* Description of the task
Output all entries verbatim. Skip pictures.

Data entries about shape features
┏━━

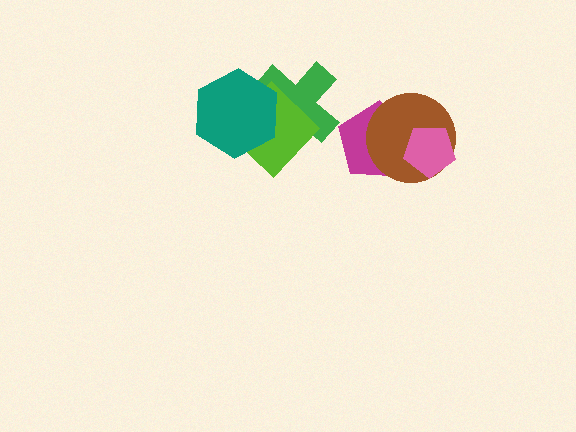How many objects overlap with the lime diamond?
2 objects overlap with the lime diamond.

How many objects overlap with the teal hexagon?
2 objects overlap with the teal hexagon.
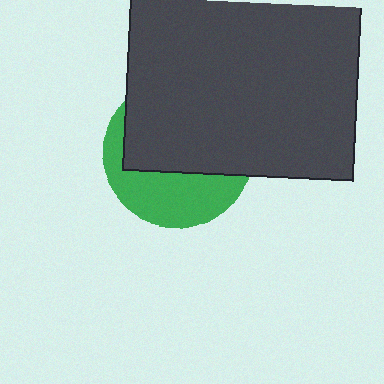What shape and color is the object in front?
The object in front is a dark gray rectangle.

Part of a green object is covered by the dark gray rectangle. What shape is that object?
It is a circle.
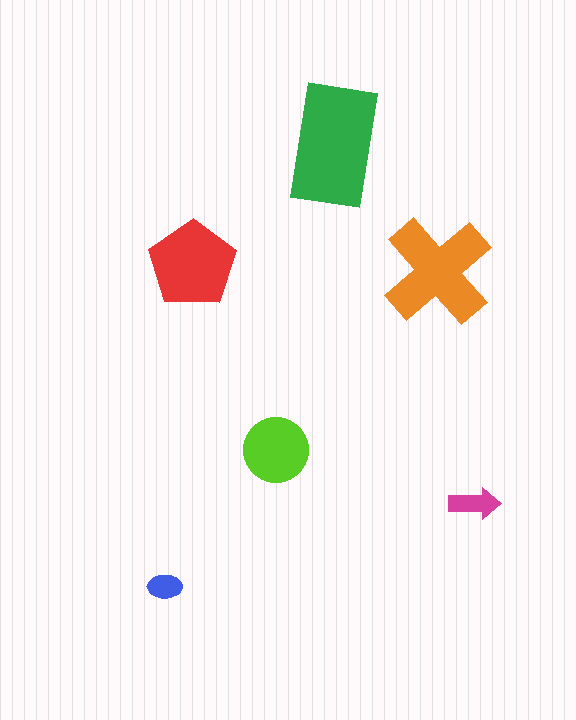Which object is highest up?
The green rectangle is topmost.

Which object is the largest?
The green rectangle.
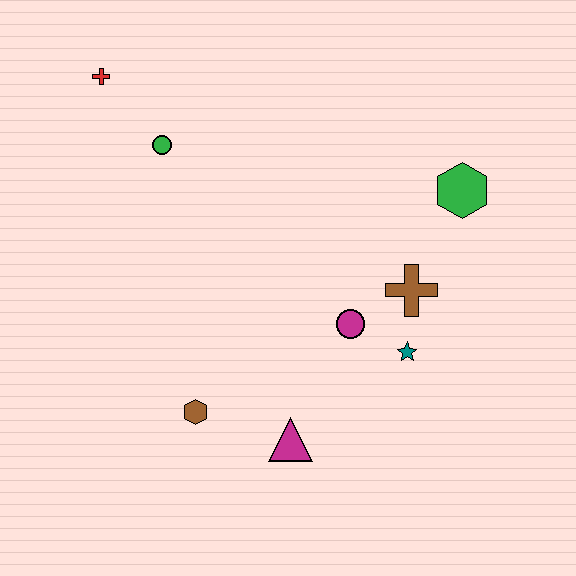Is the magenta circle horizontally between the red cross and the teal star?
Yes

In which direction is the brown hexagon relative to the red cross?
The brown hexagon is below the red cross.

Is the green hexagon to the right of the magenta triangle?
Yes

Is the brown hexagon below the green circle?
Yes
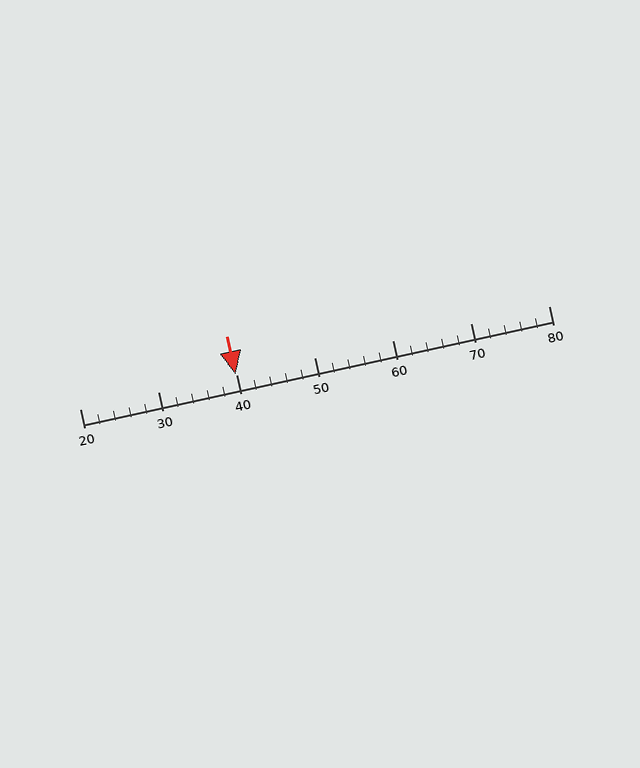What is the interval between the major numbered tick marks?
The major tick marks are spaced 10 units apart.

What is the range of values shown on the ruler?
The ruler shows values from 20 to 80.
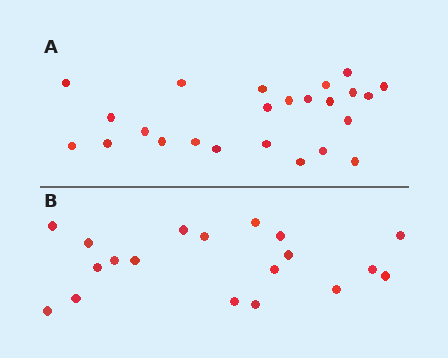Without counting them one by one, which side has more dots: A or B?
Region A (the top region) has more dots.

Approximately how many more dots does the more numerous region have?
Region A has about 5 more dots than region B.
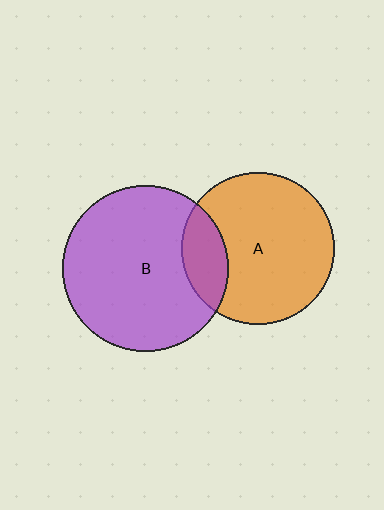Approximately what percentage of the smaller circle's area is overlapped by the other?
Approximately 20%.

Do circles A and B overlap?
Yes.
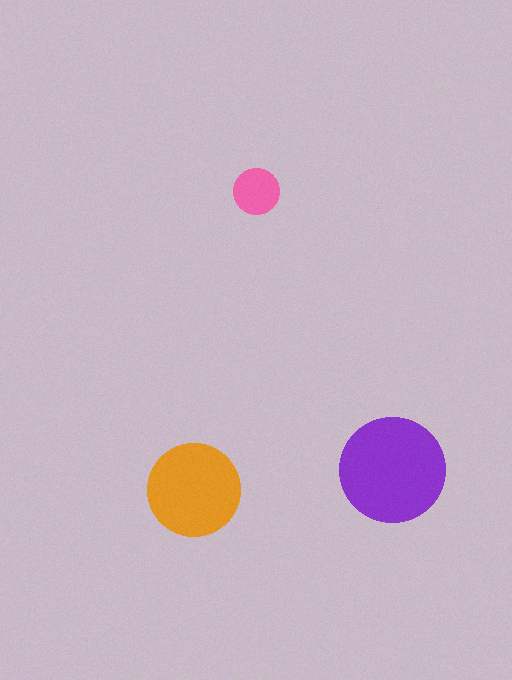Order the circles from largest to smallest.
the purple one, the orange one, the pink one.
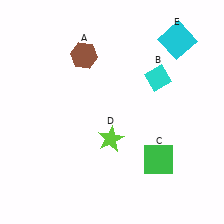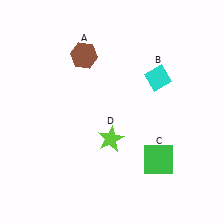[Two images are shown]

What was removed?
The cyan diamond (E) was removed in Image 2.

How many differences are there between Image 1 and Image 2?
There is 1 difference between the two images.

┗━━

* Full response
How many objects overlap with the lime diamond?
2 objects overlap with the lime diamond.

How many objects overlap with the teal hexagon?
2 objects overlap with the teal hexagon.
What shape and color is the object in front?
The object in front is a dark gray rectangle.

Part of a green object is covered by the dark gray rectangle. What shape is that object?
It is a circle.
Which object is highest up?
The green rectangle is topmost.

Which object is the largest?
The green rectangle.
Is the magenta circle horizontally between the red cross and the teal star?
Yes

In which direction is the brown hexagon relative to the red cross?
The brown hexagon is below the red cross.

Is the green hexagon to the right of the magenta triangle?
Yes

Is the brown hexagon below the green circle?
Yes
What is the interval between the major numbered tick marks?
The major tick marks are spaced 10 units apart.

What is the range of values shown on the ruler?
The ruler shows values from 20 to 80.
Without counting them one by one, which side has more dots: A or B?
Region A (the top region) has more dots.

Approximately how many more dots does the more numerous region have?
Region A has about 5 more dots than region B.
Approximately what percentage of the smaller circle's area is overlapped by the other?
Approximately 20%.

Do circles A and B overlap?
Yes.
Order the circles from largest to smallest.
the purple one, the orange one, the pink one.
[Two images are shown]

What was removed?
The cyan diamond (E) was removed in Image 2.

How many differences are there between Image 1 and Image 2?
There is 1 difference between the two images.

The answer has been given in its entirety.